TASK GOAL
For the listing underneath, give the count of lines containing the string "shown" and nothing further.

DATA
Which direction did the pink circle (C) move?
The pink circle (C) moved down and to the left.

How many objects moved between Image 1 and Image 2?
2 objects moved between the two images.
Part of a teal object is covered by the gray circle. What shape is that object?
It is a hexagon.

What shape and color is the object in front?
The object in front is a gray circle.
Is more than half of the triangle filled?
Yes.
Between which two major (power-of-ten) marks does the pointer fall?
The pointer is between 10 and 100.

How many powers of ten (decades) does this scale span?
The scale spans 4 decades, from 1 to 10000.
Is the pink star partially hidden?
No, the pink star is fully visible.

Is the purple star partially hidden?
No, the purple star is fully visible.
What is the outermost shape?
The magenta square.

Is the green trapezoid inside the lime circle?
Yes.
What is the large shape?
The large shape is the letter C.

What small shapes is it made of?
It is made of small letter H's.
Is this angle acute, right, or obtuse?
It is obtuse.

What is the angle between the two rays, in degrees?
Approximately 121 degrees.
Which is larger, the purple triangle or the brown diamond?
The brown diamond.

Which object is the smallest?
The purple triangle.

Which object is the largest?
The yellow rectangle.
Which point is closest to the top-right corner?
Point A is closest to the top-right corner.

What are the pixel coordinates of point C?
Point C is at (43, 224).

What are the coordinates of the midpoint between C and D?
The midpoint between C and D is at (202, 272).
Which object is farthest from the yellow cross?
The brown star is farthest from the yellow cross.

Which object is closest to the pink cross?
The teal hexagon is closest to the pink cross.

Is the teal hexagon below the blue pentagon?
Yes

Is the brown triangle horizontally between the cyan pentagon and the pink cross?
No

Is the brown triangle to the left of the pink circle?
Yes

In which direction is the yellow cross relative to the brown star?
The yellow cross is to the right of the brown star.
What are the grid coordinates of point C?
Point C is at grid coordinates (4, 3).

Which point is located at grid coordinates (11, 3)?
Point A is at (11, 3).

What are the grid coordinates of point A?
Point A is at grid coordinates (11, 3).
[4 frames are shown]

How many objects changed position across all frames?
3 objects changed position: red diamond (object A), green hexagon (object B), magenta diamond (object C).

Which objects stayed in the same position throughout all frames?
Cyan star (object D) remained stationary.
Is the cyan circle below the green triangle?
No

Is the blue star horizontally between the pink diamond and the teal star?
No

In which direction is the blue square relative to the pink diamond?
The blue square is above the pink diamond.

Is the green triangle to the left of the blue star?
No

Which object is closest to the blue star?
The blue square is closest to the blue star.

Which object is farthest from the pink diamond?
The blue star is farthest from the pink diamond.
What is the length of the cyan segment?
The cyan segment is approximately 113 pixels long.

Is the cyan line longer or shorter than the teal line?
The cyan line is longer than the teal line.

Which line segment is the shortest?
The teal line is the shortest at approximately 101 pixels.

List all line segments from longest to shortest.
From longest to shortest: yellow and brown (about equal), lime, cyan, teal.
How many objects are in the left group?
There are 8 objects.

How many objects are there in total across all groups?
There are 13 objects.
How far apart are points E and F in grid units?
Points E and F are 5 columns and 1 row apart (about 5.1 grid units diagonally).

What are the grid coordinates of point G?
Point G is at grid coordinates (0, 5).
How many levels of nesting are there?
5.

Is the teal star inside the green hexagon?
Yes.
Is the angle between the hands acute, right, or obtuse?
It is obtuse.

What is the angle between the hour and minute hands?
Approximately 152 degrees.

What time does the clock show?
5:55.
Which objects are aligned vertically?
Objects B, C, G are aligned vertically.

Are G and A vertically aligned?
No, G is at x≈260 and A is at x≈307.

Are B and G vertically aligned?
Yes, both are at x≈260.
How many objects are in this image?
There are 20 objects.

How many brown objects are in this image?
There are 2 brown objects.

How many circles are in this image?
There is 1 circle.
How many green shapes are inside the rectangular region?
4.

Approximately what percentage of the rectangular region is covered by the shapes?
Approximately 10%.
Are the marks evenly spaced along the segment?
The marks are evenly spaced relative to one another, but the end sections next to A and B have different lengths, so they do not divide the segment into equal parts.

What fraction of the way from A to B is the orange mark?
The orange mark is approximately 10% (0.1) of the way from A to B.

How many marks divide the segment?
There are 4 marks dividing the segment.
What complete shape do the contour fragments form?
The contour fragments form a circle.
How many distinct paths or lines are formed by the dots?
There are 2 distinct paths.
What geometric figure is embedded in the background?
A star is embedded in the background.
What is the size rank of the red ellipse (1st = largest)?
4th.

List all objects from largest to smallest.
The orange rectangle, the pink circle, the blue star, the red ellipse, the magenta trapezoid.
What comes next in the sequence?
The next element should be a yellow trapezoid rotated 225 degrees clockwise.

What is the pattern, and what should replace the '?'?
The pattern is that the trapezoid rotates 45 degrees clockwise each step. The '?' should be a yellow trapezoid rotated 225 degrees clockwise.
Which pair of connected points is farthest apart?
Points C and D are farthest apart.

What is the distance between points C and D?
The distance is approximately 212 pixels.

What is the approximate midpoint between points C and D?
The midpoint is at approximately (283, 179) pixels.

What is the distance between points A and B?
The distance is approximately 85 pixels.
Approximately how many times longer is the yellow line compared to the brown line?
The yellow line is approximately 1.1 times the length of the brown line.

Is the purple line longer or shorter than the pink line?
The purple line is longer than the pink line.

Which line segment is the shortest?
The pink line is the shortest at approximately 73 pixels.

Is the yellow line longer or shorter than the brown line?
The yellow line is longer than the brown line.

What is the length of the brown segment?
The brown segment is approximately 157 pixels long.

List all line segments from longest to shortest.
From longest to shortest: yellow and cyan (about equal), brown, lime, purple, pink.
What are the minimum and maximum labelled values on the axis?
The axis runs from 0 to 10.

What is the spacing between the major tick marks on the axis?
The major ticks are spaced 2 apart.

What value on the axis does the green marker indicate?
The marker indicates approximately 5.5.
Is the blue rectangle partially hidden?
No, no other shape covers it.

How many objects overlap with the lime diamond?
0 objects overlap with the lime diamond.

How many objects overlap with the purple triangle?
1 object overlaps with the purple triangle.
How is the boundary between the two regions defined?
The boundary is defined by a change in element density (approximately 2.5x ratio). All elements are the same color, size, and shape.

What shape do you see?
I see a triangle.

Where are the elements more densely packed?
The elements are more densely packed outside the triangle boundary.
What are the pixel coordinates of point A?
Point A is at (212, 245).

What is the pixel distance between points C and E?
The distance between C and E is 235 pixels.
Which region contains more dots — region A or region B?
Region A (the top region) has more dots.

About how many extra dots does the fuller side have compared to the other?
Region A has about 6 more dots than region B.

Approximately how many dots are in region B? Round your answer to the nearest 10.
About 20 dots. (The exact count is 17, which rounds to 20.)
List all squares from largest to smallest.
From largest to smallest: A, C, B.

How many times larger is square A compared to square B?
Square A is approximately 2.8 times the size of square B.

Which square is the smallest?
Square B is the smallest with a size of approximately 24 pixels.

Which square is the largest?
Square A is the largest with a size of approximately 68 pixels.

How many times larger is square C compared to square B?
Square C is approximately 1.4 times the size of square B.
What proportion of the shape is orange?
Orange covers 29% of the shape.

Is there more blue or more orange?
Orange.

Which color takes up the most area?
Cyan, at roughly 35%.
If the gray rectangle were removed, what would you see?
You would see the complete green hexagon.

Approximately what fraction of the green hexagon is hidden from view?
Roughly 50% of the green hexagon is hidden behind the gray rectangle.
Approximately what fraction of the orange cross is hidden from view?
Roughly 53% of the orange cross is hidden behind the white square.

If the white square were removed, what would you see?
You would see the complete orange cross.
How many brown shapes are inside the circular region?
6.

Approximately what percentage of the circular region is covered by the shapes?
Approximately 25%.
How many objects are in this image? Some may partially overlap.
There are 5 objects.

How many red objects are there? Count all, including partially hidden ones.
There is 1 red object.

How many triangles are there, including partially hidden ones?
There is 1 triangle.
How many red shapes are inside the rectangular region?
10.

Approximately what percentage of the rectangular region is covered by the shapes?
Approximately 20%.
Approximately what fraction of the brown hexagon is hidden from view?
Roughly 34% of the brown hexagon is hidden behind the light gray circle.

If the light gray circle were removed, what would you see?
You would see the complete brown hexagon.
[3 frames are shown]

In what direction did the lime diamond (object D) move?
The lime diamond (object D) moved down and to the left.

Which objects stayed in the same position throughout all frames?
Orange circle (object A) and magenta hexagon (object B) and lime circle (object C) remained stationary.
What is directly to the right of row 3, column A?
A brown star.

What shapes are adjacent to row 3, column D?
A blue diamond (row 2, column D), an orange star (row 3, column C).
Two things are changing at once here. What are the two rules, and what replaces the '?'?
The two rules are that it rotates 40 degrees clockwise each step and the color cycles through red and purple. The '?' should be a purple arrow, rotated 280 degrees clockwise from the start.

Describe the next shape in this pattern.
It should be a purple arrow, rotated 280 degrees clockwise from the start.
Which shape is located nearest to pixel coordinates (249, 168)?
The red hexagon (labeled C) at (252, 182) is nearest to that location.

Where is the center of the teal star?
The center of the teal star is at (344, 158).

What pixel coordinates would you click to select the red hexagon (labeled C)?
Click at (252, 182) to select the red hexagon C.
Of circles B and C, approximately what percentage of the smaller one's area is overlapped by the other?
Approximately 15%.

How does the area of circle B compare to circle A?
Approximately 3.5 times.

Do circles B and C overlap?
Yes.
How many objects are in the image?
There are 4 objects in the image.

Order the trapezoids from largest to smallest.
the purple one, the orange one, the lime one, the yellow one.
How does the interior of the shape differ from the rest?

OUTPUT
2